Some records
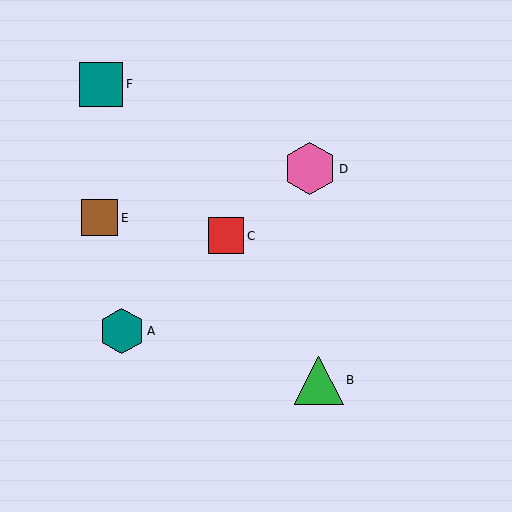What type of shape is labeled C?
Shape C is a red square.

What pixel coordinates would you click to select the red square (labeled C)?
Click at (226, 236) to select the red square C.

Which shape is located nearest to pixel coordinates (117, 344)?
The teal hexagon (labeled A) at (122, 331) is nearest to that location.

→ **Do this**
Transcribe the listing in full and omit the pictures.

→ **The completed task**
What type of shape is labeled C?
Shape C is a red square.

What pixel coordinates would you click to select the red square (labeled C)?
Click at (226, 236) to select the red square C.

Which shape is located nearest to pixel coordinates (117, 344)?
The teal hexagon (labeled A) at (122, 331) is nearest to that location.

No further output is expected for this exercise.